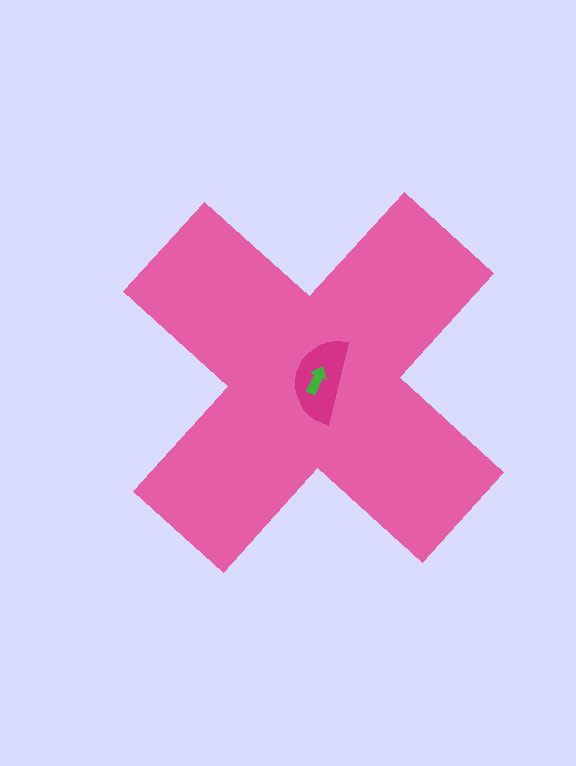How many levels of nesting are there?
3.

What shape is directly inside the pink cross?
The magenta semicircle.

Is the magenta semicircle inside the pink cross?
Yes.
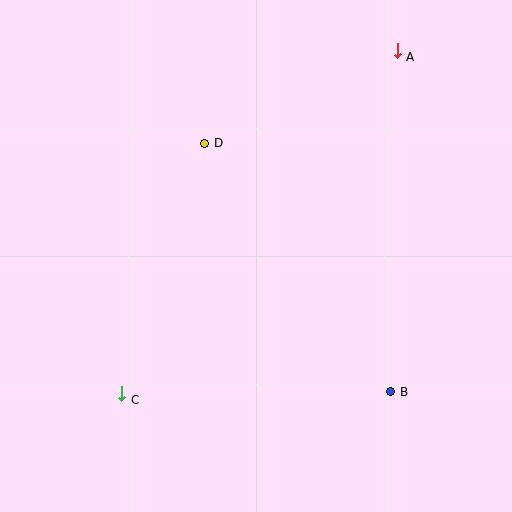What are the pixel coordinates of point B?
Point B is at (391, 392).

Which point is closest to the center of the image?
Point D at (205, 143) is closest to the center.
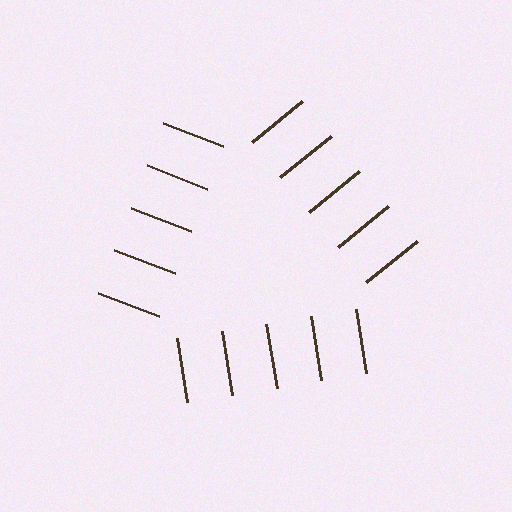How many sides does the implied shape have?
3 sides — the line-ends trace a triangle.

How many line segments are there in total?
15 — 5 along each of the 3 edges.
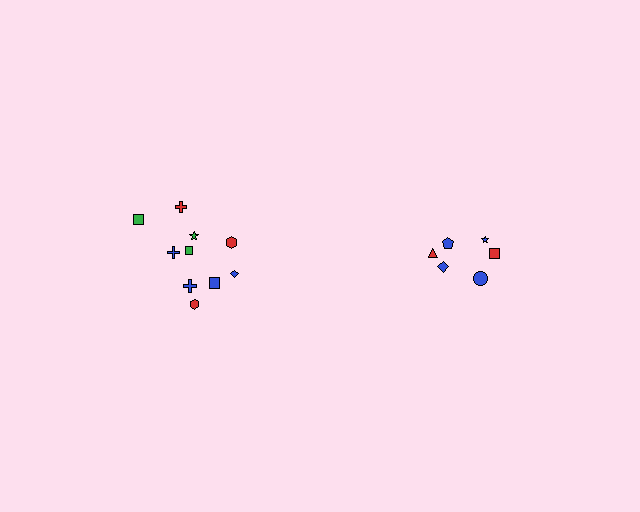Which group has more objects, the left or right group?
The left group.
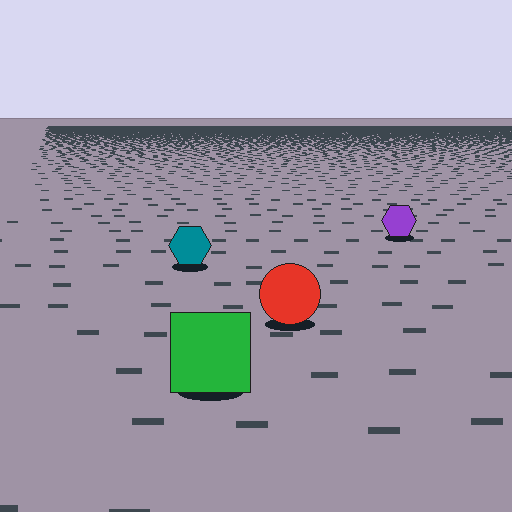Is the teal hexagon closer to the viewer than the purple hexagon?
Yes. The teal hexagon is closer — you can tell from the texture gradient: the ground texture is coarser near it.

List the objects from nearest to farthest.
From nearest to farthest: the green square, the red circle, the teal hexagon, the purple hexagon.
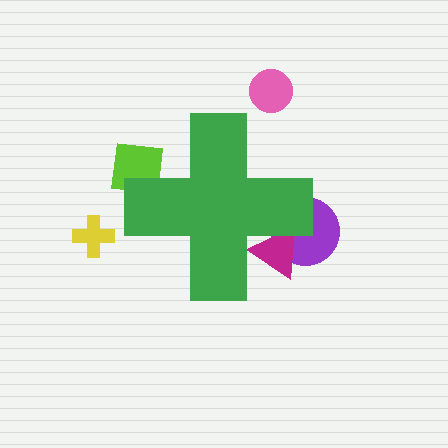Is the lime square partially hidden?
Yes, the lime square is partially hidden behind the green cross.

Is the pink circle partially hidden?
No, the pink circle is fully visible.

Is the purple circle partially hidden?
Yes, the purple circle is partially hidden behind the green cross.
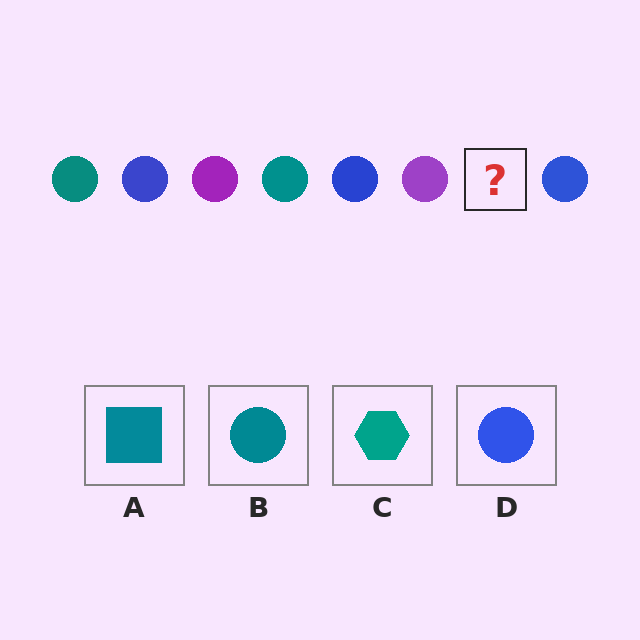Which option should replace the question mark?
Option B.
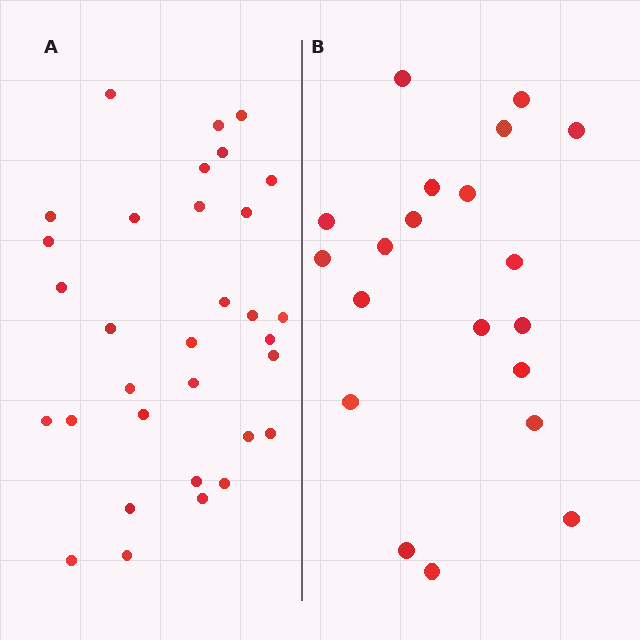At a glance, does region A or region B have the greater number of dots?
Region A (the left region) has more dots.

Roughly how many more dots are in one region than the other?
Region A has roughly 12 or so more dots than region B.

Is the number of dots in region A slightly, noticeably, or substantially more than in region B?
Region A has substantially more. The ratio is roughly 1.6 to 1.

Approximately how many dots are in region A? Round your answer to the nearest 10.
About 30 dots. (The exact count is 32, which rounds to 30.)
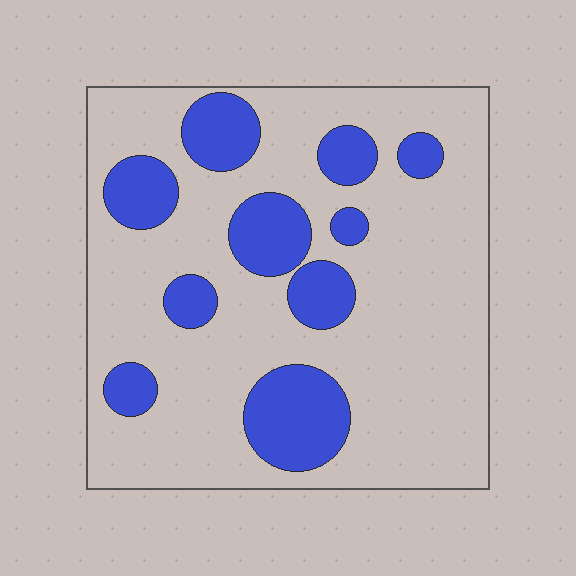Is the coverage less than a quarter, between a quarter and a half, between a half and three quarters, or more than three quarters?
Less than a quarter.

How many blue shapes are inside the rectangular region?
10.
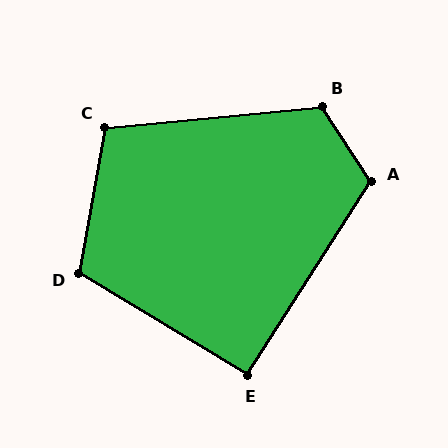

━━━

__WHAT THIS TASK INVOLVES__.
Quote all the records verbatim, dropping any pictures from your copy.

__RESULT FOR THIS TASK__.
How many levels of nesting are there?
3.

What shape is directly inside the pink cross?
The magenta semicircle.

Is the magenta semicircle inside the pink cross?
Yes.
What are the pixel coordinates of point B?
Point B is at (391, 392).

Which point is closest to the center of the image?
Point D at (205, 143) is closest to the center.
How many sides does the implied shape have?
3 sides — the line-ends trace a triangle.

How many line segments are there in total?
15 — 5 along each of the 3 edges.
Which group has more objects, the left or right group?
The left group.
Is the teal hexagon closer to the viewer than the purple hexagon?
Yes. The teal hexagon is closer — you can tell from the texture gradient: the ground texture is coarser near it.

List the objects from nearest to farthest.
From nearest to farthest: the green square, the red circle, the teal hexagon, the purple hexagon.
Is the lime square partially hidden?
Yes, the lime square is partially hidden behind the green cross.

Is the pink circle partially hidden?
No, the pink circle is fully visible.

Is the purple circle partially hidden?
Yes, the purple circle is partially hidden behind the green cross.
Which option should replace the question mark?
Option B.
At a glance, does region A or region B have the greater number of dots?
Region A (the left region) has more dots.

Roughly how many more dots are in one region than the other?
Region A has roughly 12 or so more dots than region B.

Is the number of dots in region A slightly, noticeably, or substantially more than in region B?
Region A has substantially more. The ratio is roughly 1.6 to 1.

Approximately how many dots are in region A? Round your answer to the nearest 10.
About 30 dots. (The exact count is 32, which rounds to 30.)
Is the coverage less than a quarter, between a quarter and a half, between a half and three quarters, or more than three quarters?
Less than a quarter.

How many blue shapes are inside the rectangular region?
10.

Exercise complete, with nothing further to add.